Locate the line that contains "Which segment has". Copy it and every following line through the end of the records, exactly, and include nothing else.
= = =
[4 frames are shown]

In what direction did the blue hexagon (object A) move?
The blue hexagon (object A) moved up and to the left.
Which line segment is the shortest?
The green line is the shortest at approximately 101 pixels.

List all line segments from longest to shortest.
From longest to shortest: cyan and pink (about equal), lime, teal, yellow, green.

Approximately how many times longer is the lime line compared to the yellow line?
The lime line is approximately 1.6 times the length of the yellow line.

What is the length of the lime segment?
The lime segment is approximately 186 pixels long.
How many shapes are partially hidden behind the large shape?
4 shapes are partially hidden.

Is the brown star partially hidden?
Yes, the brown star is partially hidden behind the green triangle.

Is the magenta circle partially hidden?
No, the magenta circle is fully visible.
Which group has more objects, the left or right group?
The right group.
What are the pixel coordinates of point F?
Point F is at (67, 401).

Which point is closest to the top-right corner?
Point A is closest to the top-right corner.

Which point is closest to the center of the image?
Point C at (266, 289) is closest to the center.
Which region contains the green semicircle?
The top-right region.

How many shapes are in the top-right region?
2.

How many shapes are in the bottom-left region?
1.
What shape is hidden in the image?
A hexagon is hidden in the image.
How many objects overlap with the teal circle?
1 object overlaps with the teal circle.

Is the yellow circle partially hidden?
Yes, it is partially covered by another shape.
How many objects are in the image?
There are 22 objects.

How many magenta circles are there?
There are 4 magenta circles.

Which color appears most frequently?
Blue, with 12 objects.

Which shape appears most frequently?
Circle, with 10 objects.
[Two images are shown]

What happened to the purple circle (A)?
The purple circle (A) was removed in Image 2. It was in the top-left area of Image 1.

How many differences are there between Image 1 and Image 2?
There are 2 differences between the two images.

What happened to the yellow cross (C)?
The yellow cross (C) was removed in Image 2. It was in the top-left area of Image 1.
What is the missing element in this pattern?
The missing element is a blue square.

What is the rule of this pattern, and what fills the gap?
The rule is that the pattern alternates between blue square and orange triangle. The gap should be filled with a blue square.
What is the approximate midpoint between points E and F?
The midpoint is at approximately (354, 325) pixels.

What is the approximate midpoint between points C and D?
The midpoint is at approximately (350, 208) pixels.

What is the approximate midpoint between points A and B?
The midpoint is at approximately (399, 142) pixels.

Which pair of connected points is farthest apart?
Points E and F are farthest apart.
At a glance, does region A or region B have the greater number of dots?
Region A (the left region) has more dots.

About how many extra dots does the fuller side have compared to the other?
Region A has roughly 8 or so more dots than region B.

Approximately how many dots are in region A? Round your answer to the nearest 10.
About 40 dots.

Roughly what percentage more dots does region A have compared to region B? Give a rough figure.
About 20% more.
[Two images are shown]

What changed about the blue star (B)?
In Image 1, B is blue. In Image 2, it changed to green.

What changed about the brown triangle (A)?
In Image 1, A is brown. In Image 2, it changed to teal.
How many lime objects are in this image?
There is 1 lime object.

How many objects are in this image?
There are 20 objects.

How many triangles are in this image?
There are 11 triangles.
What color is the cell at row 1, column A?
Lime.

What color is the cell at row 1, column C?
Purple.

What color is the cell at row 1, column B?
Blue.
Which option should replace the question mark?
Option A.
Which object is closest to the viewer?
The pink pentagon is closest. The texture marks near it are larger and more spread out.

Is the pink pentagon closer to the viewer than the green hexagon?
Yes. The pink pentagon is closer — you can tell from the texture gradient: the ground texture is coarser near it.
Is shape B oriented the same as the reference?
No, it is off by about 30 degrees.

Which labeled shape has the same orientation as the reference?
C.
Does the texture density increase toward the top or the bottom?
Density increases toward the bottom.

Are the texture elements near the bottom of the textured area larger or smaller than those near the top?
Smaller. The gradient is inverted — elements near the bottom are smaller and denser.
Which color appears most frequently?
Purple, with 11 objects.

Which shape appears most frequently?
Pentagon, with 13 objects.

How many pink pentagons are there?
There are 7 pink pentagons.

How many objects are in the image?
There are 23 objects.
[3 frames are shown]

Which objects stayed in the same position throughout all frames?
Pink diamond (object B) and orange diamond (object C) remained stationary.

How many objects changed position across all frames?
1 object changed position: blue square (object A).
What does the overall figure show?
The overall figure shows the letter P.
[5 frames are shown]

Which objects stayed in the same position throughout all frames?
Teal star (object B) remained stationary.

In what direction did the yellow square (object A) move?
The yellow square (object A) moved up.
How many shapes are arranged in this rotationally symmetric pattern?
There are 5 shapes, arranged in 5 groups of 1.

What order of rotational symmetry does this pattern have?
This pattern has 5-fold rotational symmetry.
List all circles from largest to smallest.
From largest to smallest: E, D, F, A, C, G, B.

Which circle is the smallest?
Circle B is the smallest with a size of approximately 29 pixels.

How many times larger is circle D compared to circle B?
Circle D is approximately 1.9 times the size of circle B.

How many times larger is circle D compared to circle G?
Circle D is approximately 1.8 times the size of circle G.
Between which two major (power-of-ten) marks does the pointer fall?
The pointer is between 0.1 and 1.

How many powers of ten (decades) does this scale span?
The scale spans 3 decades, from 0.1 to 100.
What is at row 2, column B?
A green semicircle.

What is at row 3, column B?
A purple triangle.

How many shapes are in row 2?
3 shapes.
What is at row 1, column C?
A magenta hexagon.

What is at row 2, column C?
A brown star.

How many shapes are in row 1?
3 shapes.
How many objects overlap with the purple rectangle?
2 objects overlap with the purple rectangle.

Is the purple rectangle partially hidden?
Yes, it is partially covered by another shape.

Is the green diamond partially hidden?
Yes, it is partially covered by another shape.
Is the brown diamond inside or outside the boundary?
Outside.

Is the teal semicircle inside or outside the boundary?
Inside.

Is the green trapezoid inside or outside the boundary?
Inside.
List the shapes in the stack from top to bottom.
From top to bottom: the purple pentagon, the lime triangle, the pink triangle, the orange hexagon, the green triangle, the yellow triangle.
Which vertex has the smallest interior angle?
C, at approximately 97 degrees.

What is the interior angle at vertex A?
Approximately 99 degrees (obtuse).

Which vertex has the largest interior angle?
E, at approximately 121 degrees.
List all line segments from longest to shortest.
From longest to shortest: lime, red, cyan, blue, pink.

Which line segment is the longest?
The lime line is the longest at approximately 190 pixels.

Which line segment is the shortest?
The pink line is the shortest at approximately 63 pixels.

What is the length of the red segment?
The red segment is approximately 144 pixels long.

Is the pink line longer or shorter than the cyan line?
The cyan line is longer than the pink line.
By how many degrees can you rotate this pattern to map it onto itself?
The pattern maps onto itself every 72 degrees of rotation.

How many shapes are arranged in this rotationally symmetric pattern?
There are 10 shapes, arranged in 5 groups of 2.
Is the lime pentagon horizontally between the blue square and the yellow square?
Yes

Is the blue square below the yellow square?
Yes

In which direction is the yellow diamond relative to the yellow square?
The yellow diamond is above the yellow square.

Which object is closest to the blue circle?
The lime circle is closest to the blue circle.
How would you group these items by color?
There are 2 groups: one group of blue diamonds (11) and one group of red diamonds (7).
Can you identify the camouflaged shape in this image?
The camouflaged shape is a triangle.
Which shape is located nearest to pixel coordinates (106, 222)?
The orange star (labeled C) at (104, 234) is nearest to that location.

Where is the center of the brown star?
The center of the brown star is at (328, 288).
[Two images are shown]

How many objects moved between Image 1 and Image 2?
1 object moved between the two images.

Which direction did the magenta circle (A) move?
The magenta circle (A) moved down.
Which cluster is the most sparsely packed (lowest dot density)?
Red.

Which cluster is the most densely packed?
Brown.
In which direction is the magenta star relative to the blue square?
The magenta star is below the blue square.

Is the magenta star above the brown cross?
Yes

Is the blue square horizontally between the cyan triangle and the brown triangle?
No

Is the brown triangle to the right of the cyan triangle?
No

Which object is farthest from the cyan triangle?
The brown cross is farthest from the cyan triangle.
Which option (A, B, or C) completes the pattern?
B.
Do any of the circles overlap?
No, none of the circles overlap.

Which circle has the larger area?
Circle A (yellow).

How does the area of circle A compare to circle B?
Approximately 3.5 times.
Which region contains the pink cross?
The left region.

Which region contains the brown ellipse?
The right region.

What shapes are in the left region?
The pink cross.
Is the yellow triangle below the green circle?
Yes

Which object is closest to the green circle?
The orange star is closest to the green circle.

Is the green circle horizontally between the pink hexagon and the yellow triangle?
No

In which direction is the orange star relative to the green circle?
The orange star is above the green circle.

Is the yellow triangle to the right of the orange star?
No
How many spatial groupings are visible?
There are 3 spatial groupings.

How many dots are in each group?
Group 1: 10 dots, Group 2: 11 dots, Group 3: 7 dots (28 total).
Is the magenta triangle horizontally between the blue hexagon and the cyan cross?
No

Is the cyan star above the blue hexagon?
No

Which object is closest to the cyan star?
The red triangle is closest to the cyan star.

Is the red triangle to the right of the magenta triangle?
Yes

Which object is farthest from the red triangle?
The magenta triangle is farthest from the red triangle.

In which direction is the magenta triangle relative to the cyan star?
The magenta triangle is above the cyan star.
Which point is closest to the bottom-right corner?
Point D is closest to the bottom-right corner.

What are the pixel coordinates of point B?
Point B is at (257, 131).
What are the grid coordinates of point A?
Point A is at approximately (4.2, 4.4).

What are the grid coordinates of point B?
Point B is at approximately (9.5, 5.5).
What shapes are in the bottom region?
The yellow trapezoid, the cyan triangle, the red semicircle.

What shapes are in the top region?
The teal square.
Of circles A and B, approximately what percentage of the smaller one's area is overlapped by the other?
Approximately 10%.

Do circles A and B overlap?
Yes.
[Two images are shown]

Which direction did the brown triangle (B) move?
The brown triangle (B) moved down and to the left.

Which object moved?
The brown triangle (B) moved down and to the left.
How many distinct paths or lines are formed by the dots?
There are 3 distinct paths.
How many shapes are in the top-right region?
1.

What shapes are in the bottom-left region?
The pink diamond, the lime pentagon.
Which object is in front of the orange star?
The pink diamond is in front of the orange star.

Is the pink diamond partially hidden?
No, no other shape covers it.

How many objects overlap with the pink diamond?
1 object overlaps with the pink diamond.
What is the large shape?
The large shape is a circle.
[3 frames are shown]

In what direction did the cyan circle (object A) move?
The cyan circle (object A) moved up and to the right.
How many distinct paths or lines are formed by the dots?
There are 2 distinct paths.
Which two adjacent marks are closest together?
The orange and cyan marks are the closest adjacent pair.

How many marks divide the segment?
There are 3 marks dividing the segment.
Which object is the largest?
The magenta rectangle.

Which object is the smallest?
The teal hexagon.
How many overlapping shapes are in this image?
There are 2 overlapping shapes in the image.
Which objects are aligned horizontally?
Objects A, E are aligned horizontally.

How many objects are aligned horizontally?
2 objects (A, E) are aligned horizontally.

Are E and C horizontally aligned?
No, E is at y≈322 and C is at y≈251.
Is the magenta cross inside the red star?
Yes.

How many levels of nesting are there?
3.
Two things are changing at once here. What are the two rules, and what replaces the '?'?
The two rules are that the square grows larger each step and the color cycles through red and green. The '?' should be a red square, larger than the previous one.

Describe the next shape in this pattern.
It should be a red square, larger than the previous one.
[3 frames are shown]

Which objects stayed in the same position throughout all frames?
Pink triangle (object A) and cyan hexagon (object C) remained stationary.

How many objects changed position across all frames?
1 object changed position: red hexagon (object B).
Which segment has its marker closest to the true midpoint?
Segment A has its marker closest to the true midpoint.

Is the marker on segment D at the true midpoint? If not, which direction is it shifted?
= = =
• [Exercise answer]
Which segment has its marker closest to the true midpoint?
Segment A has its marker closest to the true midpoint.

Is the marker on segment D at the true midpoint? If not, which direction is it shifted?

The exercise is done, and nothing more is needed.